= EXERCISE =
Quote word for word the lines starting at the line with "How many degrees" and ending at the final line of the entries. Leave out any pictures.

* Begin SOURCE MATERIAL *

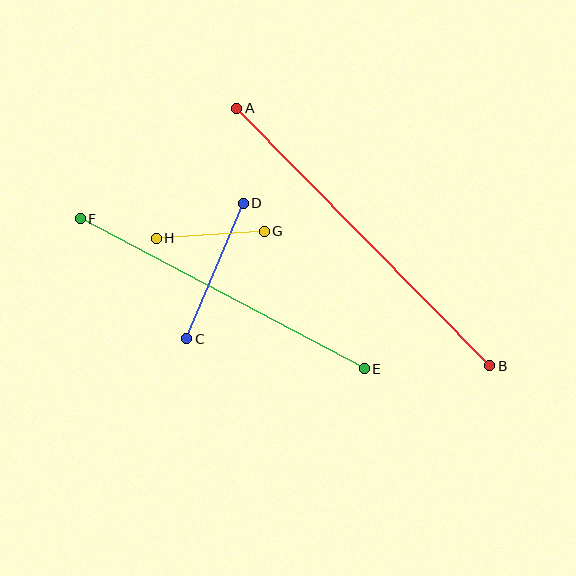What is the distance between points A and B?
The distance is approximately 361 pixels.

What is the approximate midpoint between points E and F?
The midpoint is at approximately (222, 294) pixels.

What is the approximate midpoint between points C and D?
The midpoint is at approximately (215, 271) pixels.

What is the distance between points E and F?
The distance is approximately 321 pixels.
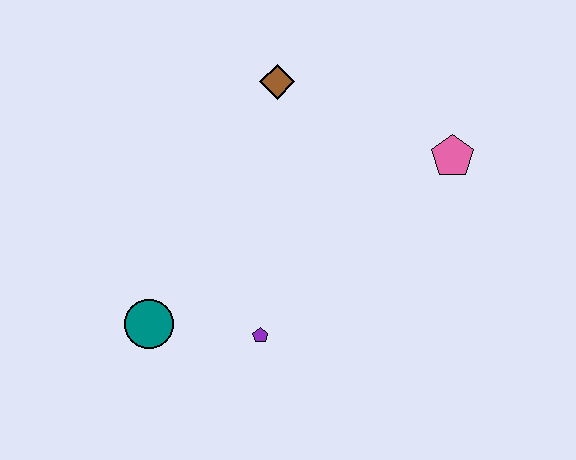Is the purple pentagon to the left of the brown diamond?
Yes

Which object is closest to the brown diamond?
The pink pentagon is closest to the brown diamond.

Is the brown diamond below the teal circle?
No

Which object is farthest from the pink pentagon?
The teal circle is farthest from the pink pentagon.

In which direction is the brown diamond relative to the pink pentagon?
The brown diamond is to the left of the pink pentagon.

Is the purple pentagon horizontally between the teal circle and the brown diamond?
Yes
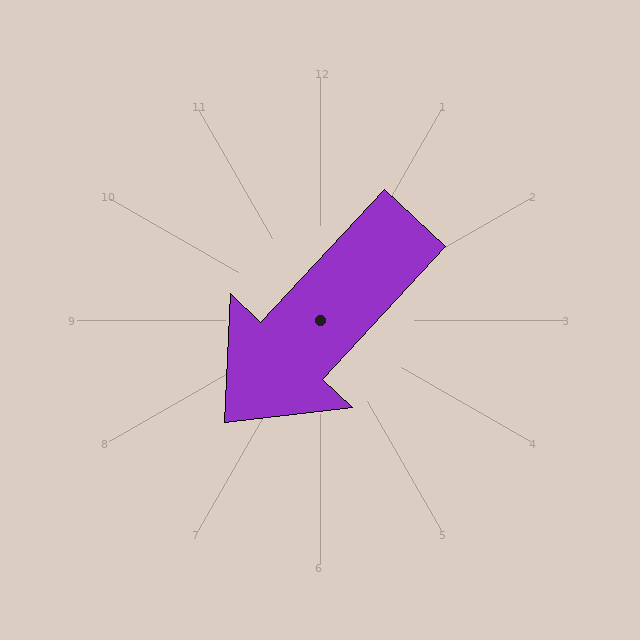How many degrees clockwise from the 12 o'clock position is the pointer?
Approximately 223 degrees.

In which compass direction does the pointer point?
Southwest.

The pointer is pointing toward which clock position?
Roughly 7 o'clock.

* End SOURCE MATERIAL *

= EXERCISE RESULT =
How many degrees clockwise from the 12 o'clock position is the pointer?
Approximately 223 degrees.

In which compass direction does the pointer point?
Southwest.

The pointer is pointing toward which clock position?
Roughly 7 o'clock.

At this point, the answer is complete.